- [What this task involves]: Below are the entries. Print only the lines starting at the one with "What shapes are adjacent to row 2, column B?" and ending at the one with "[3 frames are shown]", exactly, with no pictures.

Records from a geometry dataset
§

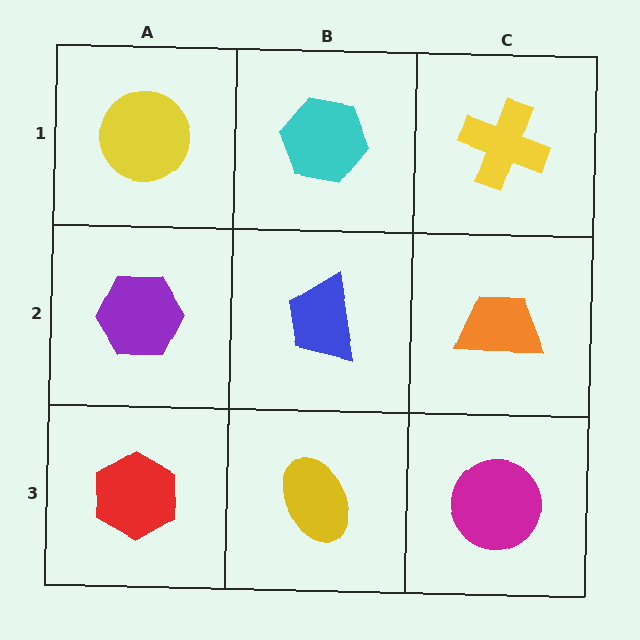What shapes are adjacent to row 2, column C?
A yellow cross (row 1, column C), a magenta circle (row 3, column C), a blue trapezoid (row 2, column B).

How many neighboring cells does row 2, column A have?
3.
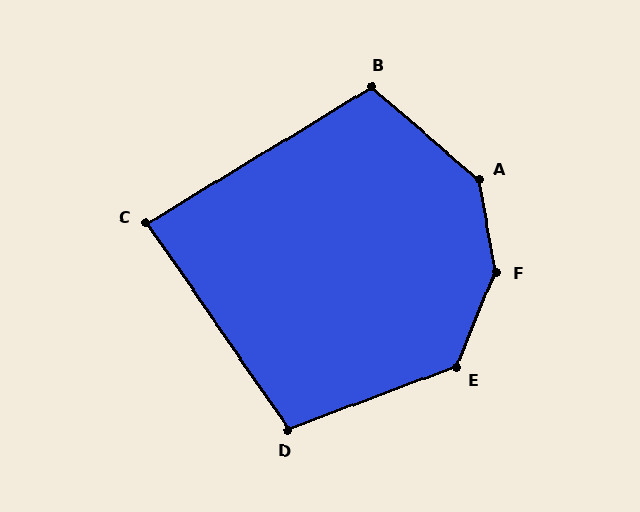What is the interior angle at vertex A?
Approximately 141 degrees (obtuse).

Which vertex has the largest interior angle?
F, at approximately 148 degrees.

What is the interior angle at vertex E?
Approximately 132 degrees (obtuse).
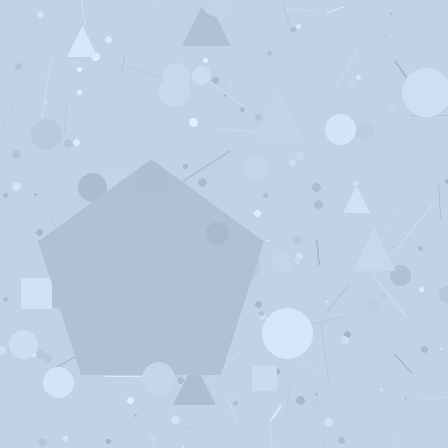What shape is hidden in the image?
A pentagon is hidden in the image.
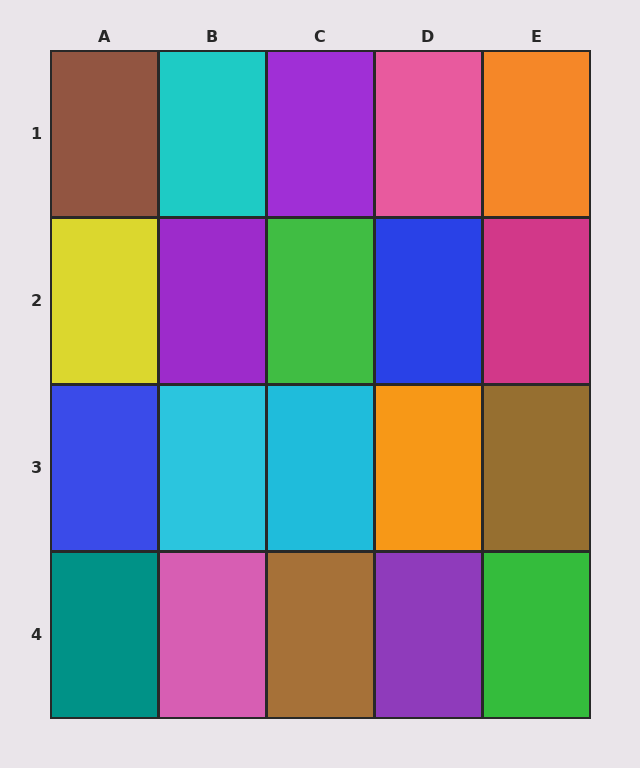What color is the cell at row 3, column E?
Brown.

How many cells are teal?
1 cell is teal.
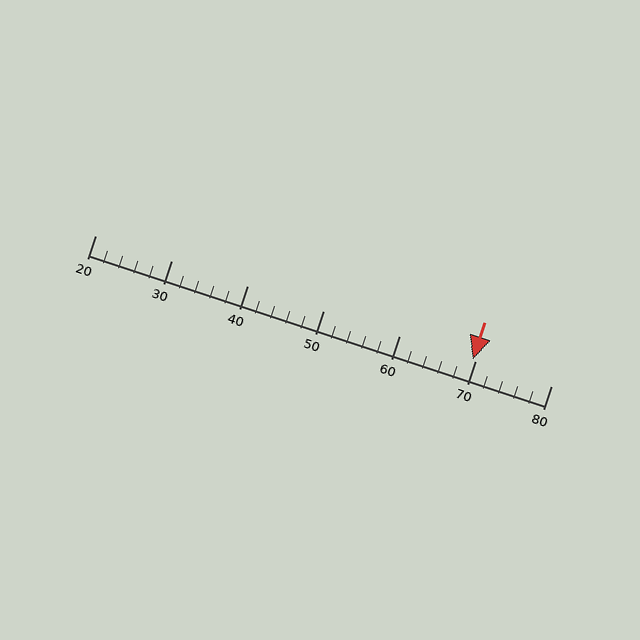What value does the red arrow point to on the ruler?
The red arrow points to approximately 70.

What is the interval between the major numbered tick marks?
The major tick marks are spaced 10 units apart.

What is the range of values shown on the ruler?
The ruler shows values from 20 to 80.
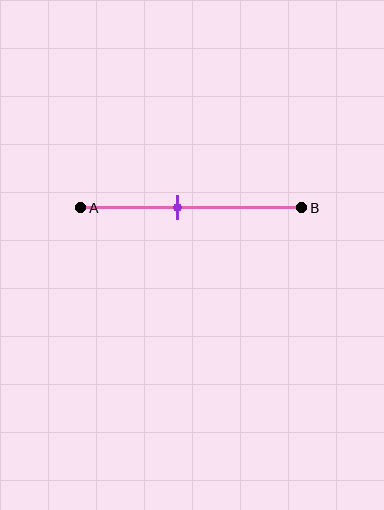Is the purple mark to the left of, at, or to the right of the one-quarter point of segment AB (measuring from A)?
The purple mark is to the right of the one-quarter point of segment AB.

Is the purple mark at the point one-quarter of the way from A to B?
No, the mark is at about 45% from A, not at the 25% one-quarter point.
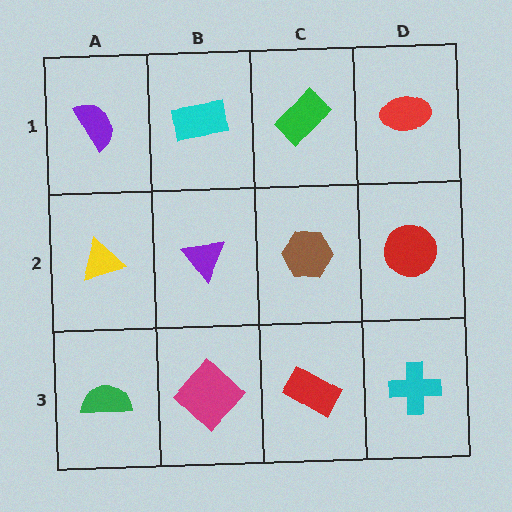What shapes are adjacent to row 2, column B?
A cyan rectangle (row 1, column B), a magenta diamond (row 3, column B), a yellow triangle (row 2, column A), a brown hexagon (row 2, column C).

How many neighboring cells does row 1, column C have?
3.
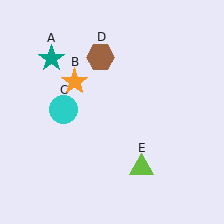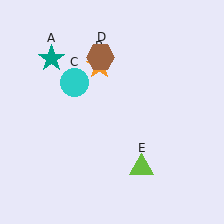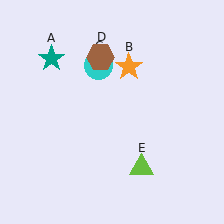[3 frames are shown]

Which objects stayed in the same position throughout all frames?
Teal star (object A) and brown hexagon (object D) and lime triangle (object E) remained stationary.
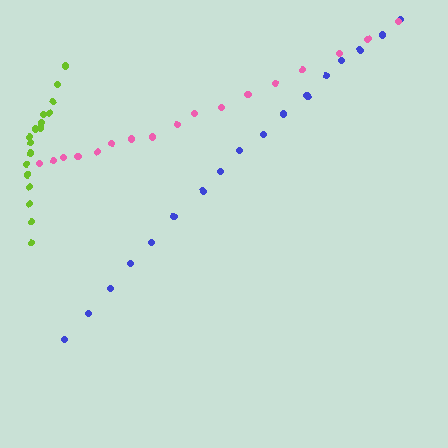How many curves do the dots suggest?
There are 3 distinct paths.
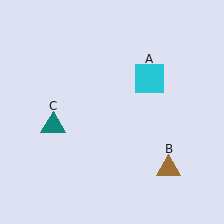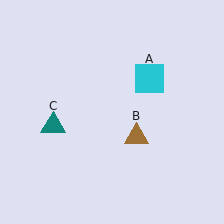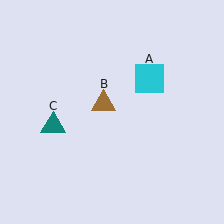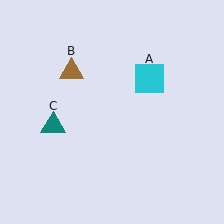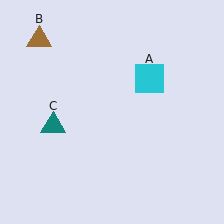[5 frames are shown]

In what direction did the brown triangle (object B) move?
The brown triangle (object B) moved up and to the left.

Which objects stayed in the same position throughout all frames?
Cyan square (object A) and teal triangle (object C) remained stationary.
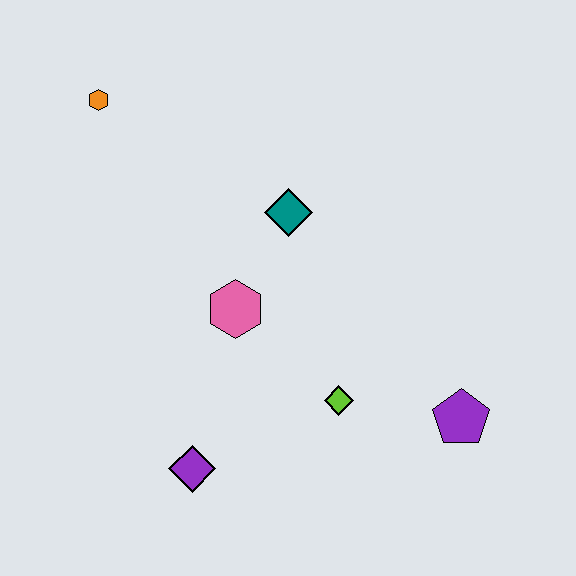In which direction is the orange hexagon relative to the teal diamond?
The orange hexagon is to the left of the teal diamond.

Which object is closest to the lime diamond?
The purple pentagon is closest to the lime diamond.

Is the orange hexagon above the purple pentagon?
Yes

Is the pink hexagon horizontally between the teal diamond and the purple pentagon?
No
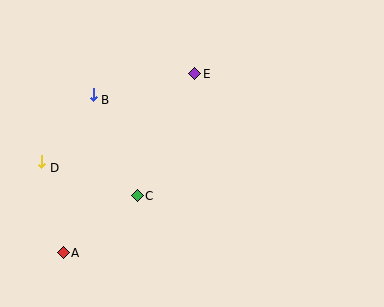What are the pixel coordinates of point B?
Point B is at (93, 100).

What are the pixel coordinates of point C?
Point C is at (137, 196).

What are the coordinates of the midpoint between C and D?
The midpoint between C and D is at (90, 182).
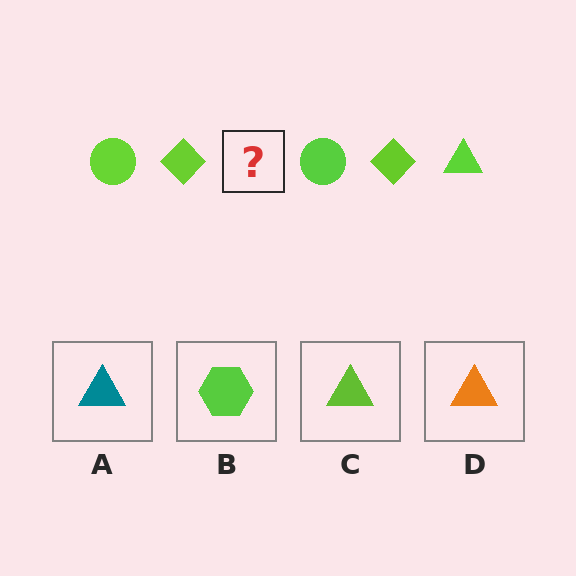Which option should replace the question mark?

§

- [Your solution]:
What shapes are adjacent to row 2, column B?
A cyan rectangle (row 1, column B), a magenta diamond (row 3, column B), a yellow triangle (row 2, column A), a brown hexagon (row 2, column C).

How many neighboring cells does row 1, column C have?
3.
[3 frames are shown]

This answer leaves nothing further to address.